Annotated coordinate records:
□ □ □ □ □

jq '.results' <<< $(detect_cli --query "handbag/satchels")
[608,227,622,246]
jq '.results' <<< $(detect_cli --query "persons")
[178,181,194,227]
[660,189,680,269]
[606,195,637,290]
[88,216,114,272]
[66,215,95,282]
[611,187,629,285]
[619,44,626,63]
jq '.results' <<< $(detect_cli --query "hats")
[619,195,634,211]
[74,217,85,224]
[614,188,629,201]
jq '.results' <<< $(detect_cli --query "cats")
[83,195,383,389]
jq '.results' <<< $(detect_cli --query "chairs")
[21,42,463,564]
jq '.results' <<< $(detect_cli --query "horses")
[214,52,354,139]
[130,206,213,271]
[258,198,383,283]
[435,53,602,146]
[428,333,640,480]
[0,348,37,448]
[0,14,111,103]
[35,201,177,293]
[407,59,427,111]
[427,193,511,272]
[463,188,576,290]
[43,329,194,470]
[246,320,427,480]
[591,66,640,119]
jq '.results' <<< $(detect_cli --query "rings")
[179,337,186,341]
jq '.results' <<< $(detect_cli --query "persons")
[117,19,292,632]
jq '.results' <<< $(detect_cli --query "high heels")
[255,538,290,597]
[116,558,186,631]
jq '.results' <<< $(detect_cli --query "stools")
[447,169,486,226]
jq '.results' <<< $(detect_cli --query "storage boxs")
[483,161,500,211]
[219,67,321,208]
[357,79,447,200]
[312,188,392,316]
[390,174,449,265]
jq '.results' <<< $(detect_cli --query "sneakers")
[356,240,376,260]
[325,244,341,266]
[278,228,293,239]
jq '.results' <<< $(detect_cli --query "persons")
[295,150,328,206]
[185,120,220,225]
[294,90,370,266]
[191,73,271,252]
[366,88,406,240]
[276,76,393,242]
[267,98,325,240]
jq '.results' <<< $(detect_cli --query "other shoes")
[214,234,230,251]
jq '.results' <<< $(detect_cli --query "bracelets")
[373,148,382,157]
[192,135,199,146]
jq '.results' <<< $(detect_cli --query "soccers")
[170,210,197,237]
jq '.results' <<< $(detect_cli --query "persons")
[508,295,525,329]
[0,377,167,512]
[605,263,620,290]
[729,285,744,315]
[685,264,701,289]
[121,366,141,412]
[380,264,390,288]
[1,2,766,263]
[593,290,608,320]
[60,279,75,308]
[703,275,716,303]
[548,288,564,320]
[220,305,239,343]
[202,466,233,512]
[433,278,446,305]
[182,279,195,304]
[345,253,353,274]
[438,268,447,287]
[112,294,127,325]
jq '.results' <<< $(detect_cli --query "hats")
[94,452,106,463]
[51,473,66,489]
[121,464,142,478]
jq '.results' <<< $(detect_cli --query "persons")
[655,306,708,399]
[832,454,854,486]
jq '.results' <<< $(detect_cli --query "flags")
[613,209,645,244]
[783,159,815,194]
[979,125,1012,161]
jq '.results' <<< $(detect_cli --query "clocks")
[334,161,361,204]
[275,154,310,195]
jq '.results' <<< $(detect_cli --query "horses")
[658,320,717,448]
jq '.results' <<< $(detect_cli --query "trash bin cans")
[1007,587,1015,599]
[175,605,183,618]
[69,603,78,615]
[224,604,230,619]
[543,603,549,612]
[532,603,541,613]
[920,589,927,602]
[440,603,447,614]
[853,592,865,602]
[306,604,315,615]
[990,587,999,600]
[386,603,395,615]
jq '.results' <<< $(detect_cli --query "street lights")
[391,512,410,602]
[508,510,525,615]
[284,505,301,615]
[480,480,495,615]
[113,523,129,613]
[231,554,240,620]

□ □ □ □ □

* Work to be completed
Express the records as a JSON list of strings, one string per line with blank lines omitted, starting at the first line and stopping after the line that contains "[447,169,486,226]". Include nothing past that line.

* Full response
[
  "jq '.results' <<< $(detect_cli --query \"handbag/satchels\")",
  "[608,227,622,246]",
  "jq '.results' <<< $(detect_cli --query \"persons\")",
  "[178,181,194,227]",
  "[660,189,680,269]",
  "[606,195,637,290]",
  "[88,216,114,272]",
  "[66,215,95,282]",
  "[611,187,629,285]",
  "[619,44,626,63]",
  "jq '.results' <<< $(detect_cli --query \"hats\")",
  "[619,195,634,211]",
  "[74,217,85,224]",
  "[614,188,629,201]",
  "jq '.results' <<< $(detect_cli --query \"cats\")",
  "[83,195,383,389]",
  "jq '.results' <<< $(detect_cli --query \"chairs\")",
  "[21,42,463,564]",
  "jq '.results' <<< $(detect_cli --query \"horses\")",
  "[214,52,354,139]",
  "[130,206,213,271]",
  "[258,198,383,283]",
  "[435,53,602,146]",
  "[428,333,640,480]",
  "[0,348,37,448]",
  "[0,14,111,103]",
  "[35,201,177,293]",
  "[407,59,427,111]",
  "[427,193,511,272]",
  "[463,188,576,290]",
  "[43,329,194,470]",
  "[246,320,427,480]",
  "[591,66,640,119]",
  "jq '.results' <<< $(detect_cli --query \"rings\")",
  "[179,337,186,341]",
  "jq '.results' <<< $(detect_cli --query \"persons\")",
  "[117,19,292,632]",
  "jq '.results' <<< $(detect_cli --query \"high heels\")",
  "[255,538,290,597]",
  "[116,558,186,631]",
  "jq '.results' <<< $(detect_cli --query \"stools\")",
  "[447,169,486,226]"
]